-- START Task material --

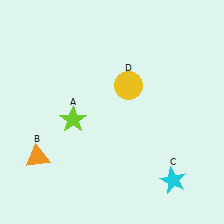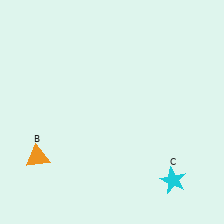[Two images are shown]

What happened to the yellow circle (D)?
The yellow circle (D) was removed in Image 2. It was in the top-right area of Image 1.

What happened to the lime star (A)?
The lime star (A) was removed in Image 2. It was in the bottom-left area of Image 1.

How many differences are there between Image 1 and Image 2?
There are 2 differences between the two images.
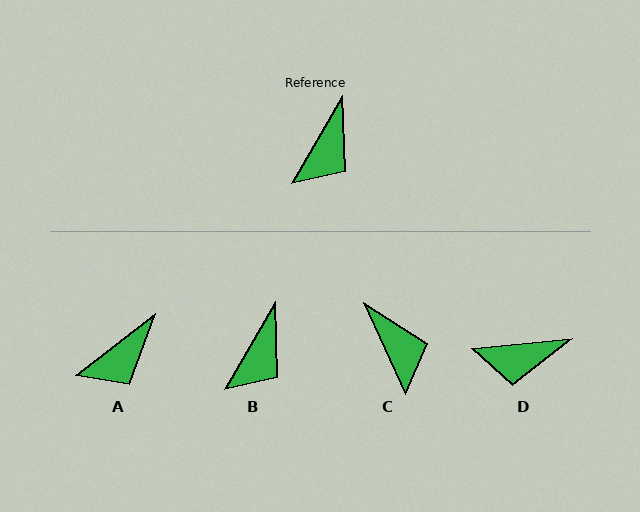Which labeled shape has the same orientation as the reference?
B.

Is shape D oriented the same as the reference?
No, it is off by about 54 degrees.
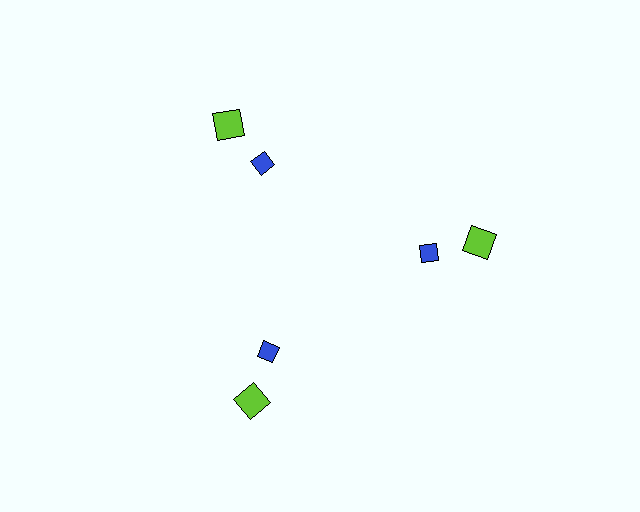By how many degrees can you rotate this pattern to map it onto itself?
The pattern maps onto itself every 120 degrees of rotation.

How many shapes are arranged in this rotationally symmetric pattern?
There are 6 shapes, arranged in 3 groups of 2.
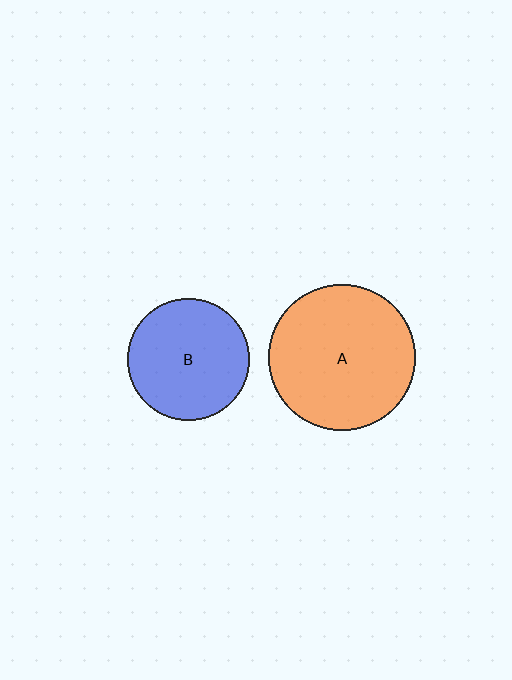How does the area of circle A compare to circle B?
Approximately 1.4 times.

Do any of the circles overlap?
No, none of the circles overlap.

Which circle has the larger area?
Circle A (orange).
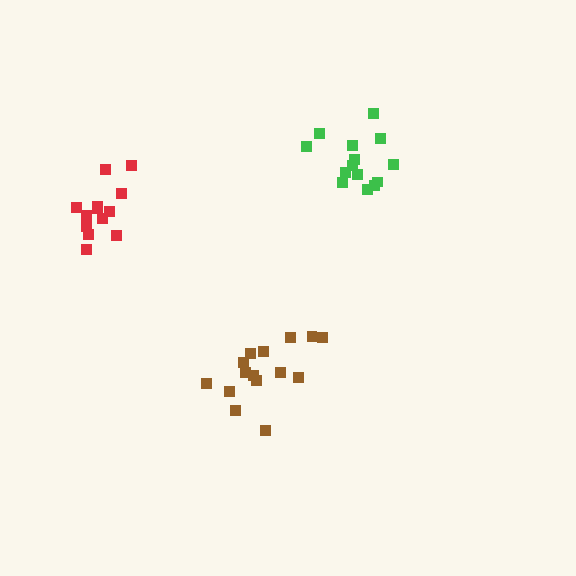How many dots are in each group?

-- END Task material --

Leave the pictures out, and please copy only the lines from the one with "What happened to the lime star (A)?" through the end of the listing.

What happened to the lime star (A)?
The lime star (A) was removed in Image 2. It was in the bottom-left area of Image 1.

How many differences are there between Image 1 and Image 2?
There are 2 differences between the two images.
Which labeled shape has the same orientation as the reference?
B.

Is shape D oriented the same as the reference?
No, it is off by about 54 degrees.
By how many degrees can you rotate this pattern to map it onto itself?
The pattern maps onto itself every 120 degrees of rotation.

How many shapes are arranged in this rotationally symmetric pattern?
There are 6 shapes, arranged in 3 groups of 2.
How does the area of circle A compare to circle B?
Approximately 1.4 times.

Do any of the circles overlap?
No, none of the circles overlap.

Which circle has the larger area?
Circle A (orange).
How many dots are in each group?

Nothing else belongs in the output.